__The request__. Leave out every picture, and output exactly the lines from the line containing "Is the pink" through the last line of the data.
# START OF Source material
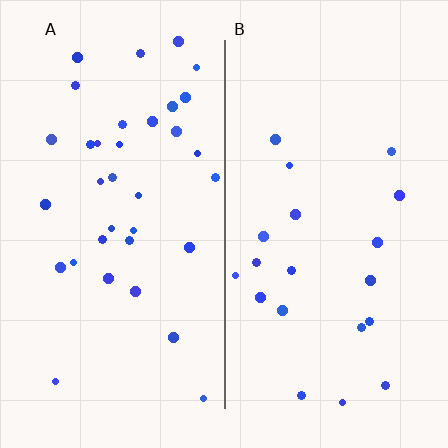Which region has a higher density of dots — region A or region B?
A (the left).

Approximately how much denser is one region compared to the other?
Approximately 1.8× — region A over region B.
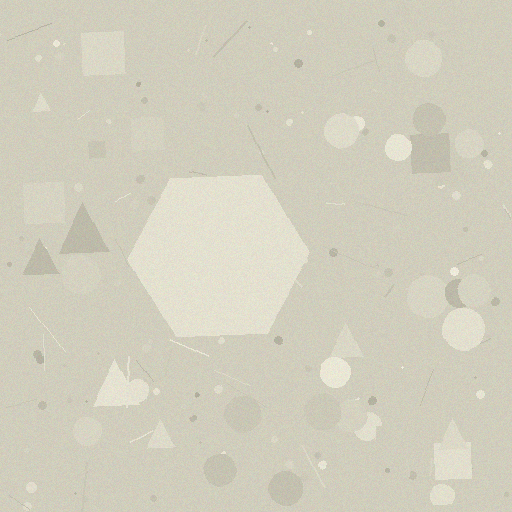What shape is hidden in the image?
A hexagon is hidden in the image.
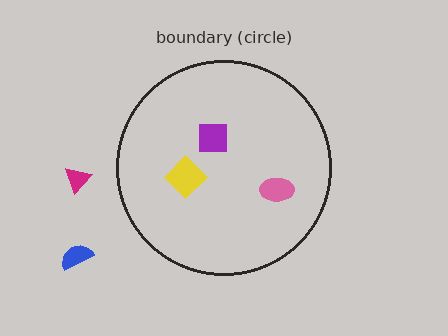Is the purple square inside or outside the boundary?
Inside.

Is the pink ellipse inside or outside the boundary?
Inside.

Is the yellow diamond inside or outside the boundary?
Inside.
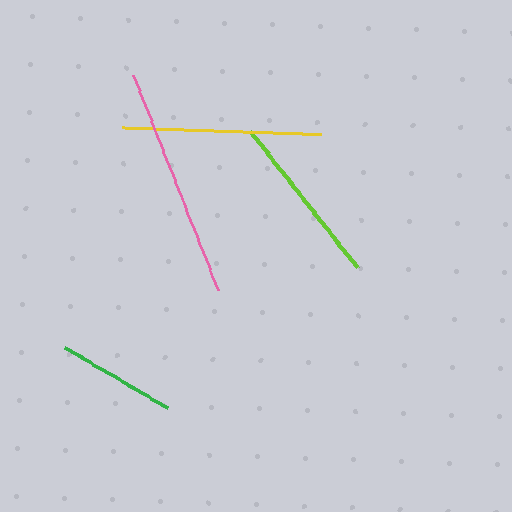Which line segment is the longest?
The pink line is the longest at approximately 231 pixels.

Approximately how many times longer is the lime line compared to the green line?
The lime line is approximately 1.4 times the length of the green line.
# END OF Source material
__Output of the task__.
Is the pink ellipse inside or outside the boundary?
Inside.

Is the yellow diamond inside or outside the boundary?
Inside.
Which line segment is the longest?
The pink line is the longest at approximately 231 pixels.

Approximately how many times longer is the lime line compared to the green line?
The lime line is approximately 1.4 times the length of the green line.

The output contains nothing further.